◆ **Problem to solve**
Omit the pictures, please, and give each record below again exactly.

◆ **Supplied records**
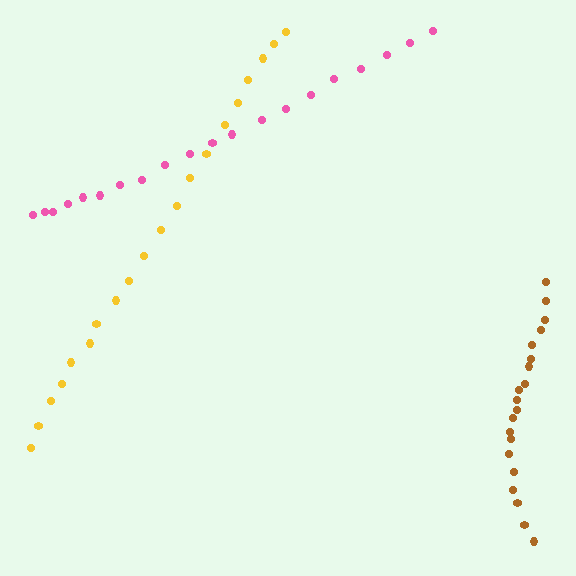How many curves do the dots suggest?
There are 3 distinct paths.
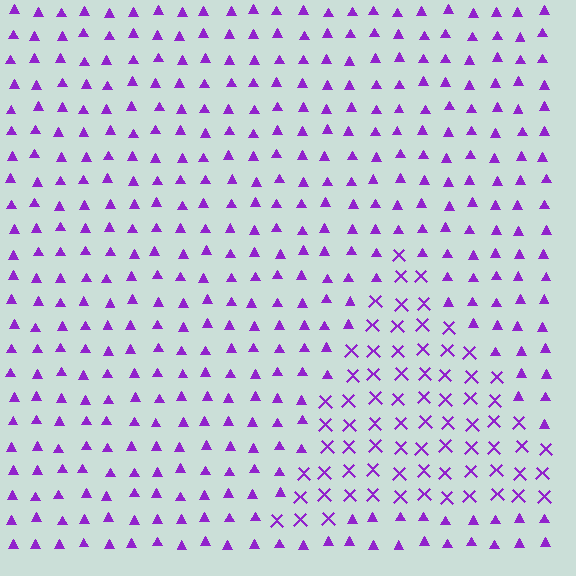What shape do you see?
I see a triangle.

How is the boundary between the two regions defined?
The boundary is defined by a change in element shape: X marks inside vs. triangles outside. All elements share the same color and spacing.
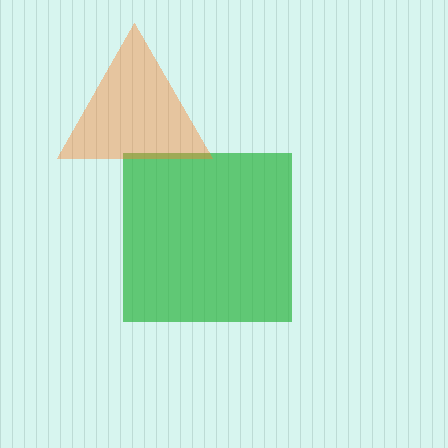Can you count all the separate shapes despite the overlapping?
Yes, there are 2 separate shapes.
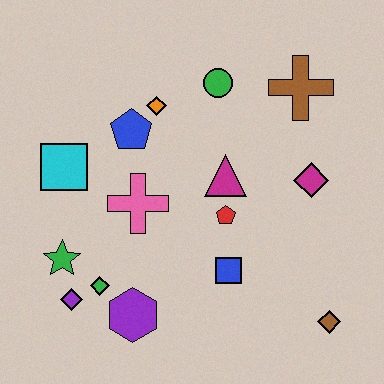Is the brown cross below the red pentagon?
No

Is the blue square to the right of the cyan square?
Yes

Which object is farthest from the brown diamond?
The cyan square is farthest from the brown diamond.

◆ **The solution**
How many curves do the dots suggest?
There are 3 distinct paths.
What shape do you see?
I see a triangle.

How is the boundary between the two regions defined?
The boundary is defined by a change in element shape: X marks inside vs. triangles outside. All elements share the same color and spacing.
Can you count all the separate shapes despite the overlapping?
Yes, there are 2 separate shapes.
Is the brown cross below the red pentagon?
No

Is the blue square to the right of the cyan square?
Yes

Which object is farthest from the brown diamond?
The cyan square is farthest from the brown diamond.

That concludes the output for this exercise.